Records contained in a dataset:
------------

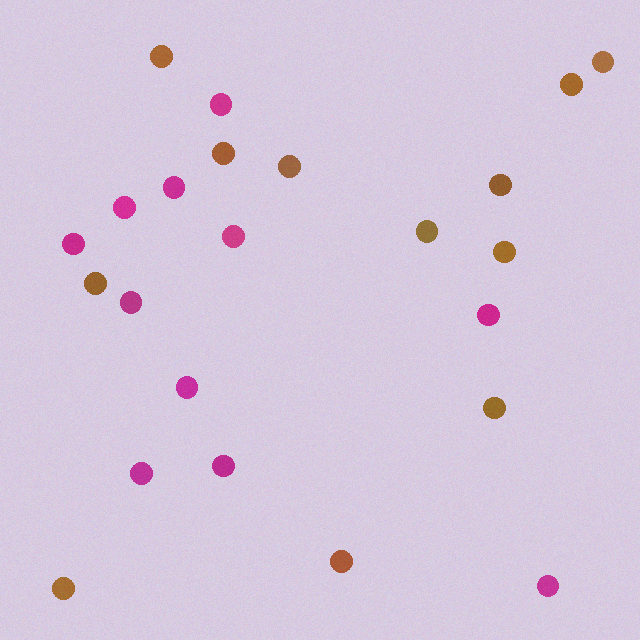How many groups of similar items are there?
There are 2 groups: one group of magenta circles (11) and one group of brown circles (12).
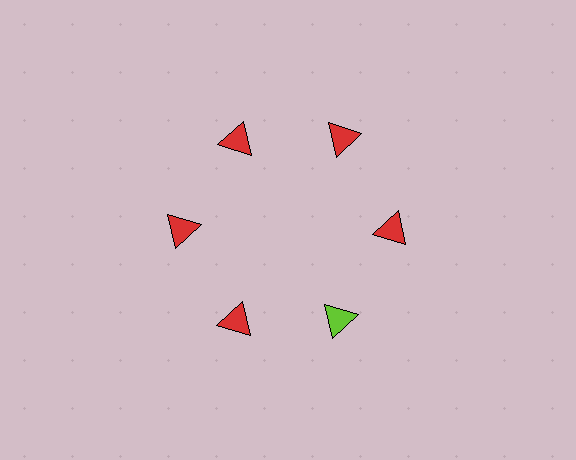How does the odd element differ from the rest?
It has a different color: lime instead of red.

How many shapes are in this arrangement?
There are 6 shapes arranged in a ring pattern.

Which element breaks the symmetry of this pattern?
The lime triangle at roughly the 5 o'clock position breaks the symmetry. All other shapes are red triangles.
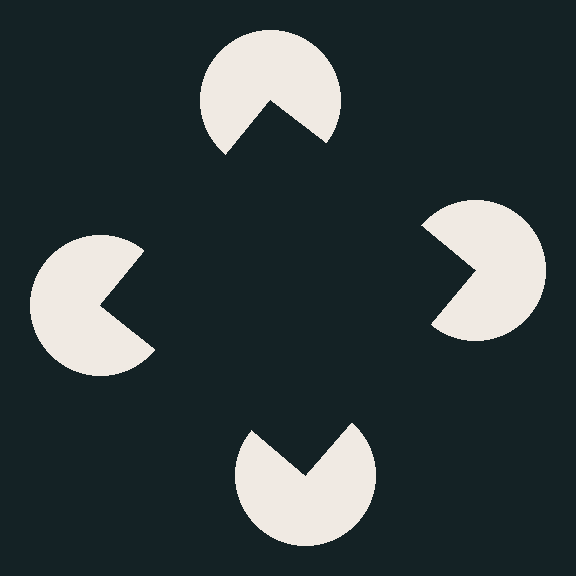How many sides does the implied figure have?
4 sides.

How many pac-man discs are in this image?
There are 4 — one at each vertex of the illusory square.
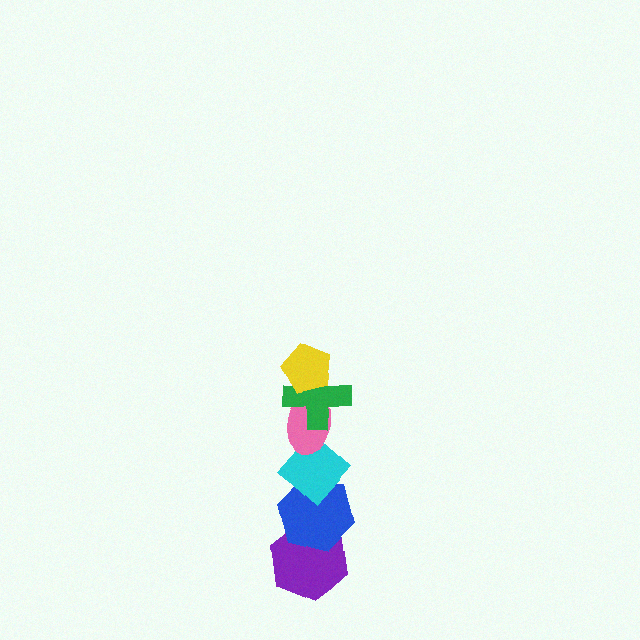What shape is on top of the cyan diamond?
The pink ellipse is on top of the cyan diamond.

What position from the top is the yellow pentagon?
The yellow pentagon is 1st from the top.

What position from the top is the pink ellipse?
The pink ellipse is 3rd from the top.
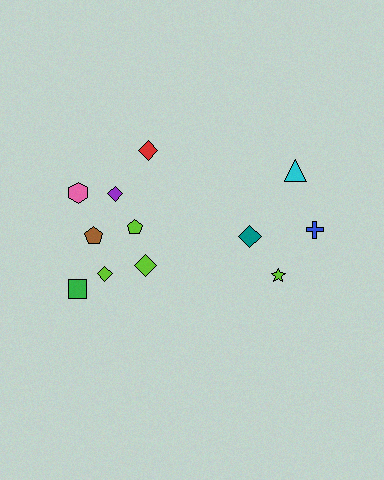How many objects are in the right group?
There are 4 objects.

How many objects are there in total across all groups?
There are 12 objects.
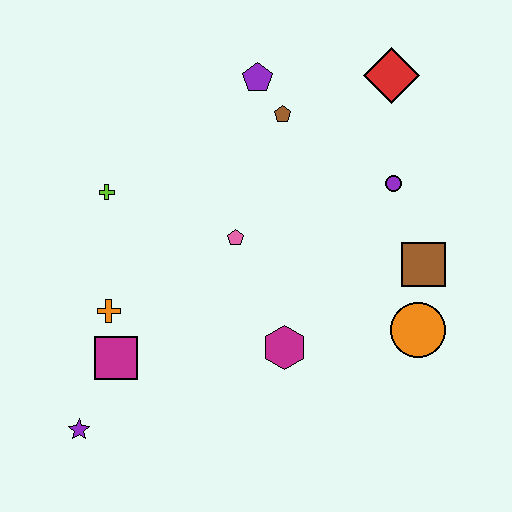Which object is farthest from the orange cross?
The red diamond is farthest from the orange cross.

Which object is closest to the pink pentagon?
The magenta hexagon is closest to the pink pentagon.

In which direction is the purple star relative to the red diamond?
The purple star is below the red diamond.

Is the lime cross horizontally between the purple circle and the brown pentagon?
No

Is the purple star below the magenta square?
Yes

------------

• [What is being asked] Copy out all the records exactly, excluding pictures.

• [Correct result]
How many groups of similar items are there?
There are 2 groups: one group of magenta circles (11) and one group of brown circles (12).
How does the odd element differ from the rest?
It has a different color: lime instead of red.

How many shapes are in this arrangement?
There are 6 shapes arranged in a ring pattern.

Which element breaks the symmetry of this pattern?
The lime triangle at roughly the 5 o'clock position breaks the symmetry. All other shapes are red triangles.
How many sides does the implied figure have?
4 sides.

How many pac-man discs are in this image?
There are 4 — one at each vertex of the illusory square.
What shape is on top of the cyan diamond?
The pink ellipse is on top of the cyan diamond.

What position from the top is the yellow pentagon?
The yellow pentagon is 1st from the top.

What position from the top is the pink ellipse?
The pink ellipse is 3rd from the top.
How many objects are in the right group?
There are 4 objects.

How many objects are there in total across all groups?
There are 12 objects.
Which object is farthest from the orange cross?
The red diamond is farthest from the orange cross.

Which object is closest to the pink pentagon?
The magenta hexagon is closest to the pink pentagon.

In which direction is the purple star relative to the red diamond?
The purple star is below the red diamond.

Is the lime cross horizontally between the purple circle and the brown pentagon?
No

Is the purple star below the magenta square?
Yes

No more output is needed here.